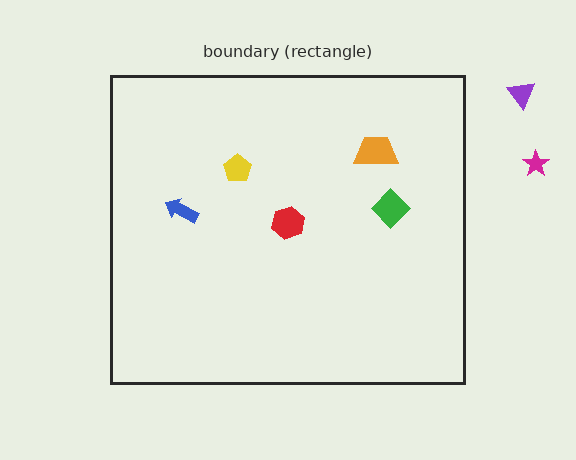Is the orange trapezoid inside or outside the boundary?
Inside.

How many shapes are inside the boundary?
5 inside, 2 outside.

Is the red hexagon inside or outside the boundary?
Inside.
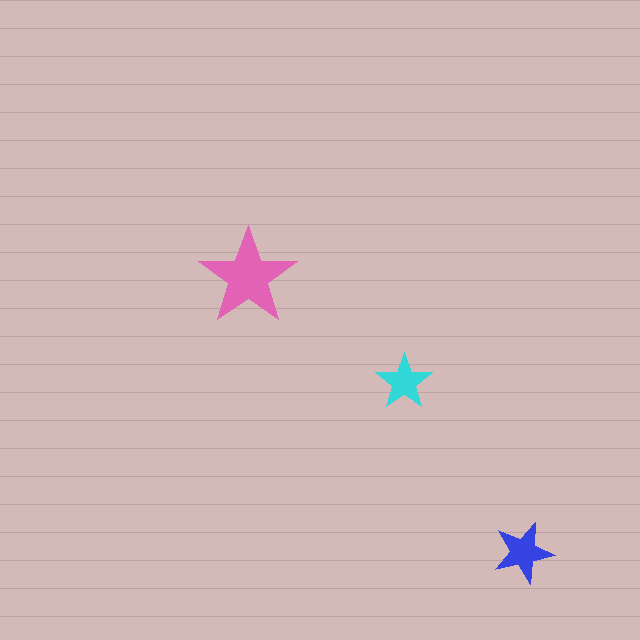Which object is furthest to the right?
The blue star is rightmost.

...

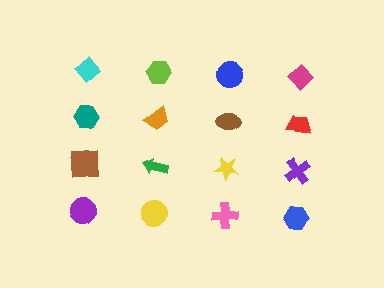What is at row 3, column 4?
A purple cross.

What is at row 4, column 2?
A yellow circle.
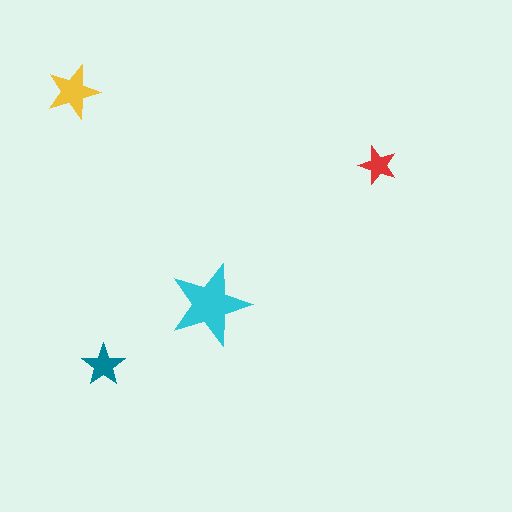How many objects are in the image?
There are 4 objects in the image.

==

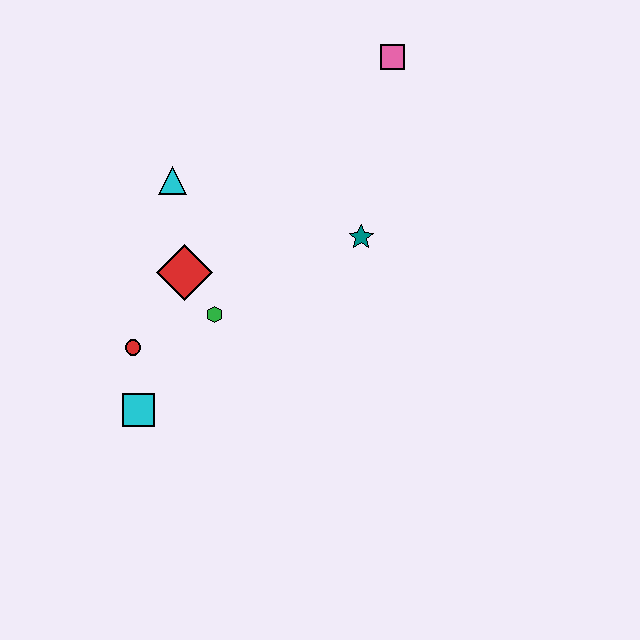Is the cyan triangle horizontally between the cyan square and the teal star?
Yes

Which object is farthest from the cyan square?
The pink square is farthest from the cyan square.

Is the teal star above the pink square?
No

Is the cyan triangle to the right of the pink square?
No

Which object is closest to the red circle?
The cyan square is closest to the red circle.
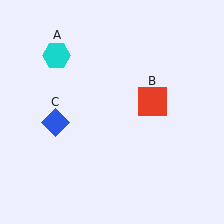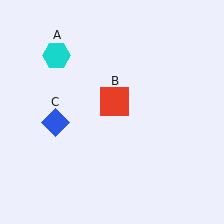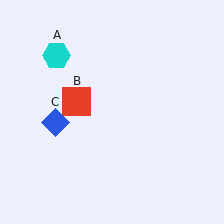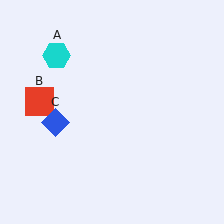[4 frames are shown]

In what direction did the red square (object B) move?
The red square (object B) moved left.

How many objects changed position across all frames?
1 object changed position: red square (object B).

> _REQUIRED TASK_: Out of the records above, set down only the lines from the one that contains "Which object is farthest" through the one that contains "[4 frames are shown]", unchanged and without the pictures.

> _SOLUTION_:
Which object is farthest from the cyan square?
The pink square is farthest from the cyan square.

Is the teal star above the pink square?
No

Is the cyan triangle to the right of the pink square?
No

Which object is closest to the red circle?
The cyan square is closest to the red circle.
[4 frames are shown]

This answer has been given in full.